» TASK GOAL
Write out the material exactly, without any of its pictures.

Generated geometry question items

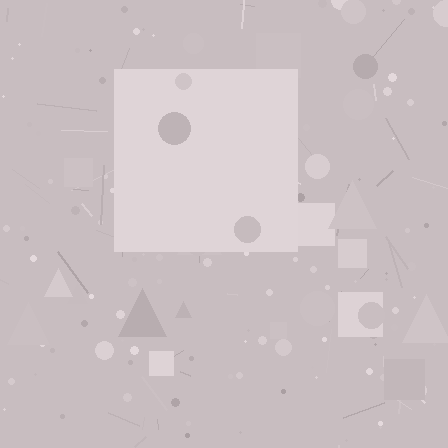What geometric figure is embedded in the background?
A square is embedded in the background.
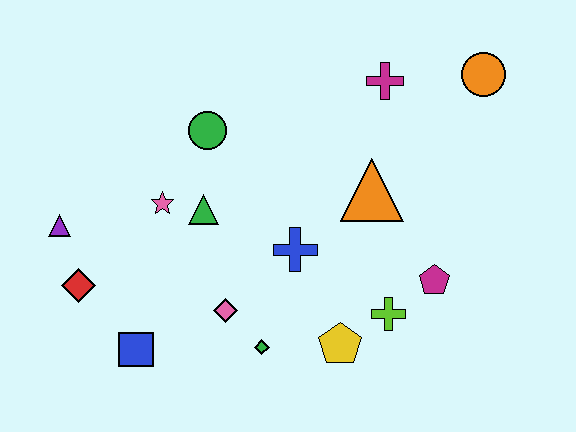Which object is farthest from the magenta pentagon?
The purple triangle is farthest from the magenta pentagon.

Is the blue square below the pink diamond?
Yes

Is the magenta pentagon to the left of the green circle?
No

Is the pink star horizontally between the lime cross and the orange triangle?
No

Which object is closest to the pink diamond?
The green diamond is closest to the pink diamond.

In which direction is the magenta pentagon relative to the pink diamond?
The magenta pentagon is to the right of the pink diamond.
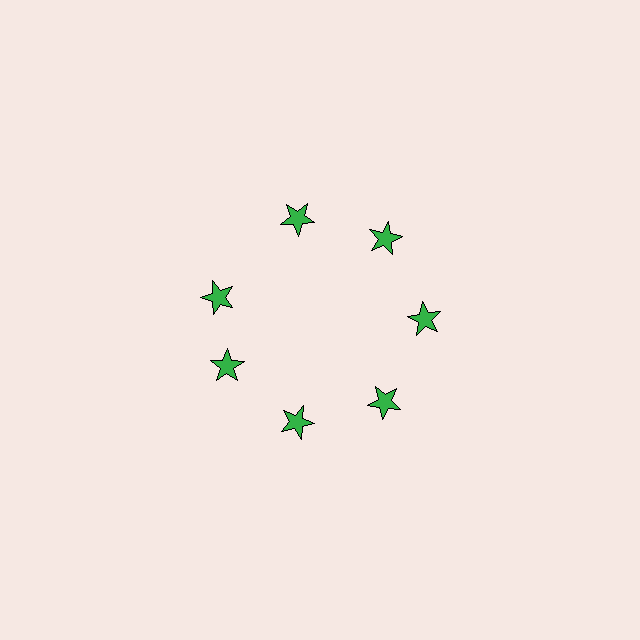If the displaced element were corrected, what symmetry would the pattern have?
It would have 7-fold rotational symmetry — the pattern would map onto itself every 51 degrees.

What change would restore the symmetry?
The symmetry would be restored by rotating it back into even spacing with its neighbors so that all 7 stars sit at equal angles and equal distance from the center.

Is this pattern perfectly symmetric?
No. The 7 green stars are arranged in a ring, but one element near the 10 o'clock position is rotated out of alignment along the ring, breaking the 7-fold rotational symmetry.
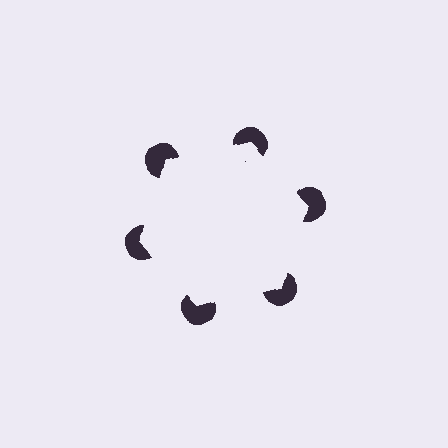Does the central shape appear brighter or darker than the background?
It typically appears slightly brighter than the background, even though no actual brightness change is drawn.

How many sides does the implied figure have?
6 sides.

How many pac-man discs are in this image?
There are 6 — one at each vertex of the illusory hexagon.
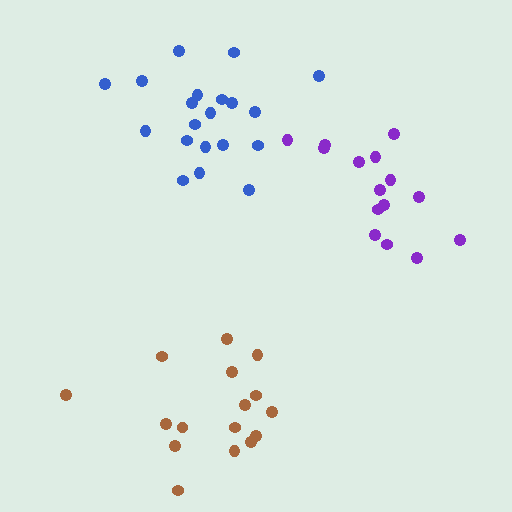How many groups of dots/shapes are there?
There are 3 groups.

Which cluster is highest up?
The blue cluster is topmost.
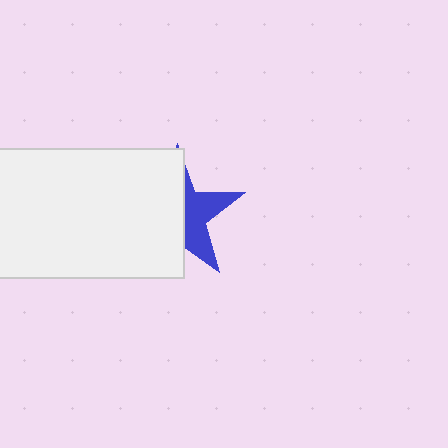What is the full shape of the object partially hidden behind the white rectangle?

» WORKED ANSWER
What geometric figure is embedded in the background?
A square is embedded in the background.
Which object is farthest from the magenta pentagon?
The purple triangle is farthest from the magenta pentagon.

Is the blue square below the pink diamond?
Yes

Is the magenta pentagon to the left of the green circle?
No

Is the pink star horizontally between the lime cross and the orange triangle?
No

Which object is closest to the pink diamond?
The green diamond is closest to the pink diamond.

In which direction is the magenta pentagon relative to the pink diamond?
The magenta pentagon is to the right of the pink diamond.
If the displaced element were corrected, what symmetry would the pattern have?
It would have 7-fold rotational symmetry — the pattern would map onto itself every 51 degrees.

What change would restore the symmetry?
The symmetry would be restored by rotating it back into even spacing with its neighbors so that all 7 stars sit at equal angles and equal distance from the center.

Is this pattern perfectly symmetric?
No. The 7 green stars are arranged in a ring, but one element near the 10 o'clock position is rotated out of alignment along the ring, breaking the 7-fold rotational symmetry.
Does the central shape appear brighter or darker than the background?
It typically appears slightly brighter than the background, even though no actual brightness change is drawn.

How many sides does the implied figure have?
6 sides.

How many pac-man discs are in this image?
There are 6 — one at each vertex of the illusory hexagon.
How many groups of dots/shapes are there?
There are 3 groups.

Which cluster is highest up?
The blue cluster is topmost.
What is the full shape of the object partially hidden behind the white rectangle?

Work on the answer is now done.